CHALLENGE:
Copy the entries below, swapping every "Box coordinates" for "Bounding box" and keeping everything else the same.

TASK INPUTS:
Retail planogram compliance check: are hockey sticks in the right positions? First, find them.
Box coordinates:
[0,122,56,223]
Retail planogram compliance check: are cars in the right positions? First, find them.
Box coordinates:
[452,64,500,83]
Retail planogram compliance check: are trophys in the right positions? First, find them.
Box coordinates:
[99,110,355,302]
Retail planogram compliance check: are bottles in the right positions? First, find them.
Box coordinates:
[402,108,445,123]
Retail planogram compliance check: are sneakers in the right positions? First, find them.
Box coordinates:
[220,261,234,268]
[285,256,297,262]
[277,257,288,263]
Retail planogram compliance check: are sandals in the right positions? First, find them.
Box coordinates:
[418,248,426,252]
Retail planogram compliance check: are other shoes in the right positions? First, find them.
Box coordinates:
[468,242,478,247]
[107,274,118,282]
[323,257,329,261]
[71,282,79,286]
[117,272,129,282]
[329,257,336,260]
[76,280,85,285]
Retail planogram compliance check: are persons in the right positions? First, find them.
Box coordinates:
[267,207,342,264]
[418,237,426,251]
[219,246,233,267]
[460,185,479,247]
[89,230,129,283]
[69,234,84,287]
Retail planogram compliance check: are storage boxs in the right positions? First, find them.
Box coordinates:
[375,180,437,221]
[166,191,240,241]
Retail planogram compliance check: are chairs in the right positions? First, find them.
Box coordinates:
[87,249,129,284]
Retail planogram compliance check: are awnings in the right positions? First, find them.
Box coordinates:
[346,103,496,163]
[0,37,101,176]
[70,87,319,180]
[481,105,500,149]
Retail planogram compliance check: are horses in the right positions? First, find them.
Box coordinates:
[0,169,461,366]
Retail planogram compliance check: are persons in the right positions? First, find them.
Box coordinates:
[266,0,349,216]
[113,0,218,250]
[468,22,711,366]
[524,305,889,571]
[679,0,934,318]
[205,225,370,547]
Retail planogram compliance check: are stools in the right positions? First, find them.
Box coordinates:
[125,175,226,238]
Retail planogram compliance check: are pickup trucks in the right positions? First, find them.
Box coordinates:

RESPONSE:
Retail planogram compliance check: are hockey sticks in the right positions? First, find them.
Bounding box:
[0,122,56,223]
Retail planogram compliance check: are cars in the right positions? First, find them.
Bounding box:
[452,64,500,83]
Retail planogram compliance check: are trophys in the right positions? First, find them.
Bounding box:
[99,110,355,302]
Retail planogram compliance check: are bottles in the right positions? First, find them.
Bounding box:
[402,108,445,123]
Retail planogram compliance check: are sneakers in the right positions? First, find them.
Bounding box:
[220,261,234,268]
[285,256,297,262]
[277,257,288,263]
Retail planogram compliance check: are sandals in the right positions? First, find them.
Bounding box:
[418,248,426,252]
Retail planogram compliance check: are other shoes in the right positions? First, find them.
Bounding box:
[468,242,478,247]
[107,274,118,282]
[323,257,329,261]
[71,282,79,286]
[117,272,129,282]
[329,257,336,260]
[76,280,85,285]
Retail planogram compliance check: are persons in the right positions? First, find them.
Bounding box:
[267,207,342,264]
[418,237,426,251]
[219,246,233,267]
[460,185,479,247]
[89,230,129,283]
[69,234,84,287]
Retail planogram compliance check: are storage boxs in the right positions? First, find them.
Bounding box:
[375,180,437,221]
[166,191,240,241]
Retail planogram compliance check: are chairs in the right positions? First, find them.
Bounding box:
[87,249,129,284]
Retail planogram compliance check: are awnings in the right positions? First, find them.
Bounding box:
[346,103,496,163]
[0,37,101,176]
[70,87,319,180]
[481,105,500,149]
Retail planogram compliance check: are horses in the right positions? First, find them.
Bounding box:
[0,169,461,366]
Retail planogram compliance check: are persons in the right positions? First, find them.
Bounding box:
[266,0,349,216]
[113,0,218,250]
[468,22,711,366]
[524,305,889,571]
[679,0,934,318]
[205,225,370,547]
Retail planogram compliance check: are stools in the right positions? First, find them.
Bounding box:
[125,175,226,238]
Retail planogram compliance check: are pickup trucks in the right positions? First, find them.
Bounding box:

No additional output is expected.